**PROBLEM DESCRIPTION**
Take the lines from the one bearing "If you added" to the one bearing "Which region has", inclusive, and reproduce them exactly; include no other line.

------ PROVIDED ENTRIES ------

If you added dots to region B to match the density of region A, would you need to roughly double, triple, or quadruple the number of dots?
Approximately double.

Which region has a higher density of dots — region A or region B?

------
------ PROVIDED ENTRIES ------

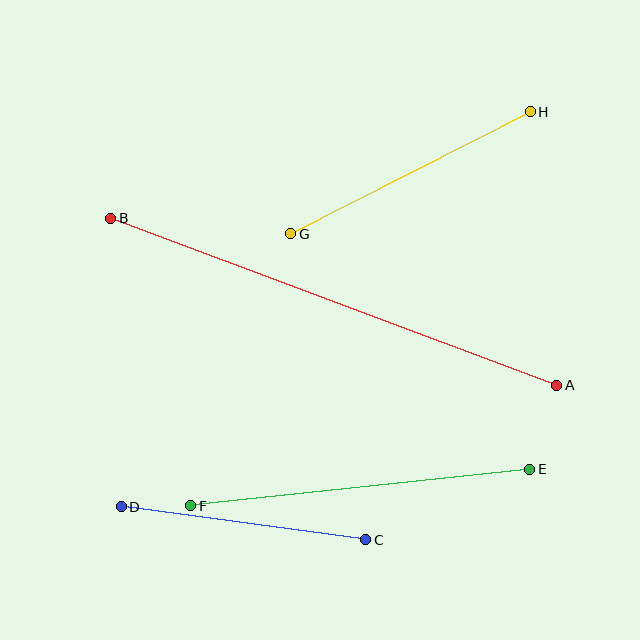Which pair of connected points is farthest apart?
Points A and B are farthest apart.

------
------ PROVIDED ENTRIES ------

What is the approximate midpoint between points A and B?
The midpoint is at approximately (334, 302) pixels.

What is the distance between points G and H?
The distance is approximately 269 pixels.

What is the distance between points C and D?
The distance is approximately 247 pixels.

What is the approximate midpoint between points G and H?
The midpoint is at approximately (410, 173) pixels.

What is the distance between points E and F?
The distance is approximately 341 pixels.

------

**ANSWER**
If you added dots to region B to match the density of region A, would you need to roughly double, triple, or quadruple the number of dots?
Approximately double.

Which region has a higher density of dots — region A or region B?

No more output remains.